* Begin DATASET ROWS *
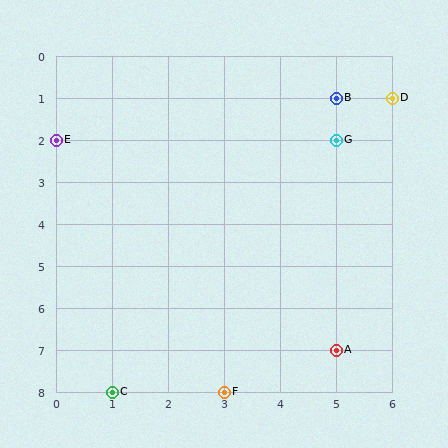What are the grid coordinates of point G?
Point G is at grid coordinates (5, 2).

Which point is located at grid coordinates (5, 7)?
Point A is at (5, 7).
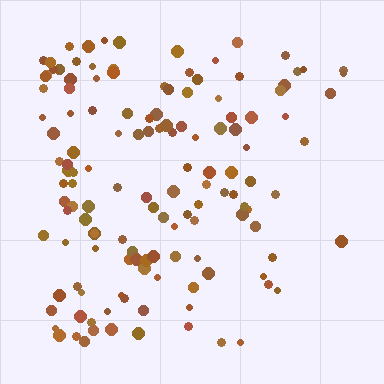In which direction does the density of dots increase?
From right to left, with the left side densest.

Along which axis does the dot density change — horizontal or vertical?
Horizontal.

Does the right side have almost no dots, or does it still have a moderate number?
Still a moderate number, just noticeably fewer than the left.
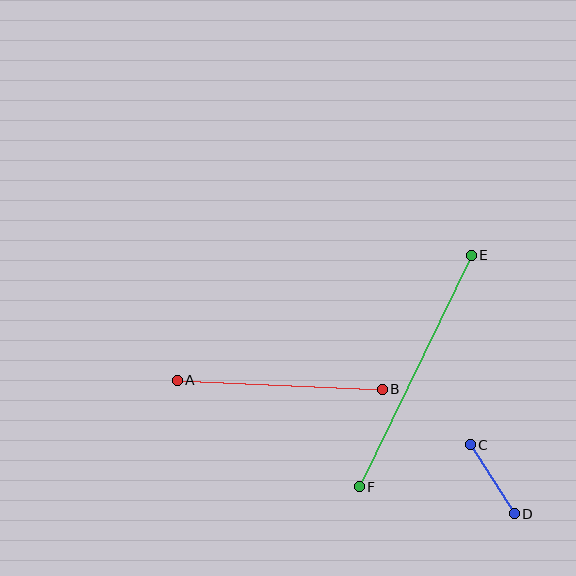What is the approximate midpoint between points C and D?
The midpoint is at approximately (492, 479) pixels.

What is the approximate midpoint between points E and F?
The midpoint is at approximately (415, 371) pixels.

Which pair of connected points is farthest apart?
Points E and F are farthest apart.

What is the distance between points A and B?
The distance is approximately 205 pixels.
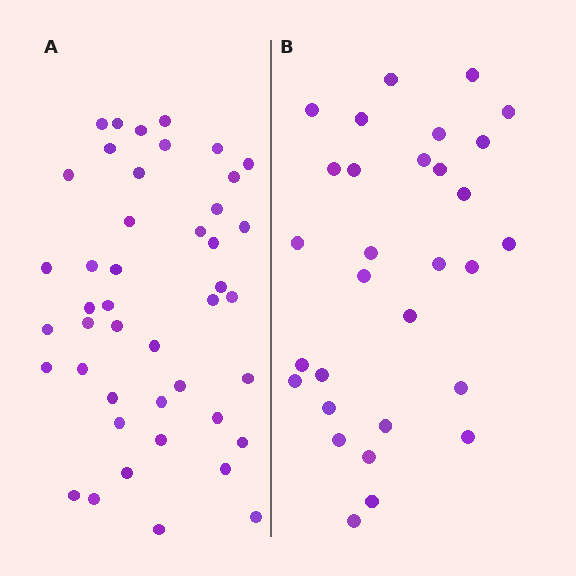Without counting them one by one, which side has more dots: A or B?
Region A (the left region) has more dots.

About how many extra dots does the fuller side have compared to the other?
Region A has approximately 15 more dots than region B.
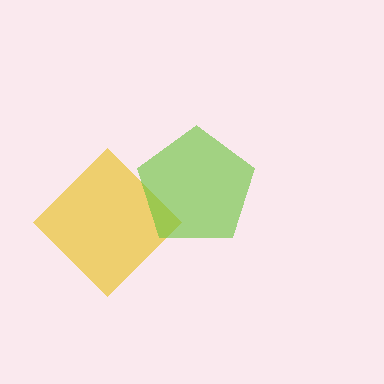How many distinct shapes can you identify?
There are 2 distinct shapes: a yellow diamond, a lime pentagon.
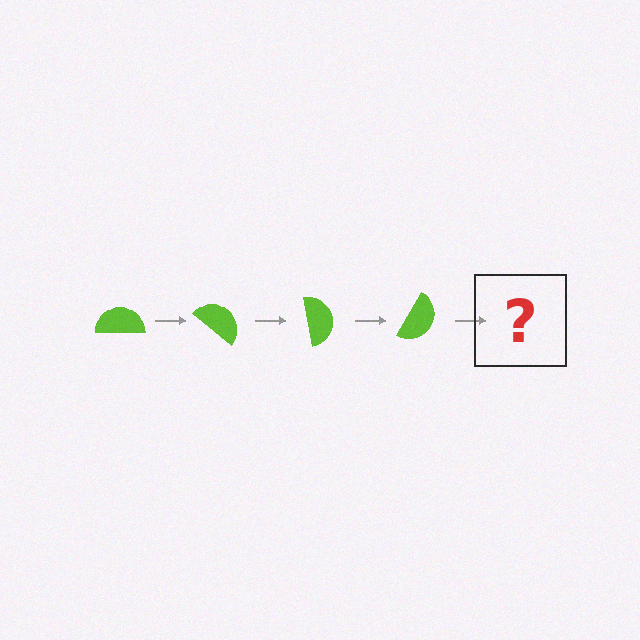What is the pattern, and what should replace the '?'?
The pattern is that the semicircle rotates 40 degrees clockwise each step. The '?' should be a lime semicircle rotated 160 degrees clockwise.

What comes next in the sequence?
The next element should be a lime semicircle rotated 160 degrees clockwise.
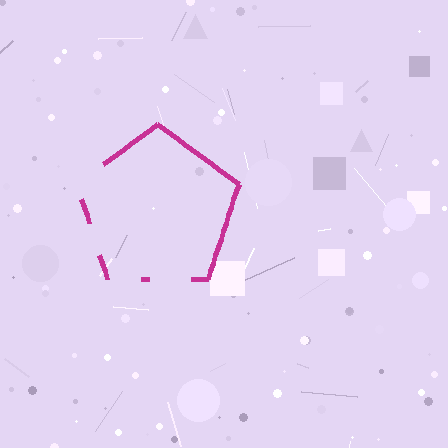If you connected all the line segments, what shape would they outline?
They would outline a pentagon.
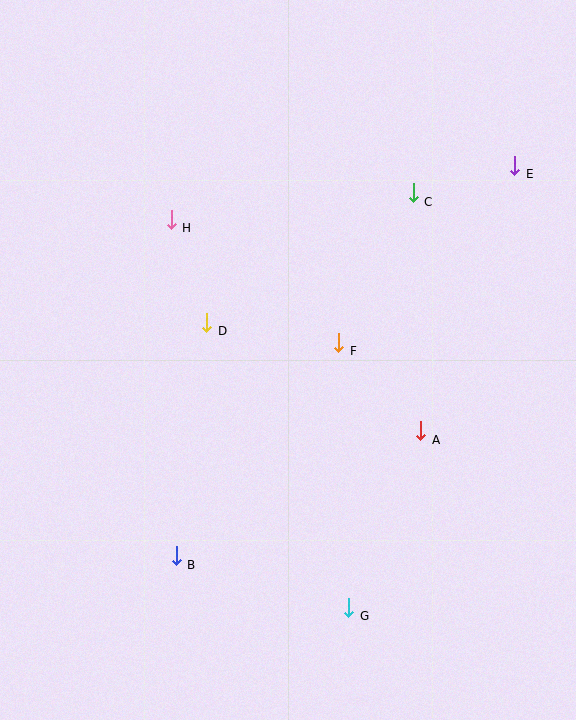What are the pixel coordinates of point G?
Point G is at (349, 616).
* End DATASET ROWS *
> **PROBLEM DESCRIPTION**
Send back the data above word for word, with the pictures left out.

> **EXERCISE ANSWER**
What are the grid coordinates of point G?
Point G is at grid coordinates (5, 2).

Which point is located at grid coordinates (5, 7)?
Point A is at (5, 7).
In which direction does the density of dots increase?
From right to left, with the left side densest.

Along which axis does the dot density change — horizontal or vertical?
Horizontal.

Does the right side have almost no dots, or does it still have a moderate number?
Still a moderate number, just noticeably fewer than the left.
What is the approximate midpoint between points C and D?
The midpoint is at approximately (492, 479) pixels.

What is the approximate midpoint between points E and F?
The midpoint is at approximately (415, 371) pixels.

Which pair of connected points is farthest apart?
Points E and F are farthest apart.

What is the distance between points A and B?
The distance is approximately 205 pixels.
Without counting them one by one, which side has more dots: A or B?
Region A (the left region) has more dots.

About how many extra dots does the fuller side have compared to the other?
Region A has approximately 15 more dots than region B.
How many distinct shapes can you identify?
There are 2 distinct shapes: a yellow diamond, a lime pentagon.
What is the pattern, and what should replace the '?'?
The pattern is that the semicircle rotates 40 degrees clockwise each step. The '?' should be a lime semicircle rotated 160 degrees clockwise.

What comes next in the sequence?
The next element should be a lime semicircle rotated 160 degrees clockwise.
If you connected all the line segments, what shape would they outline?
They would outline a pentagon.
What are the pixel coordinates of point G?
Point G is at (349, 616).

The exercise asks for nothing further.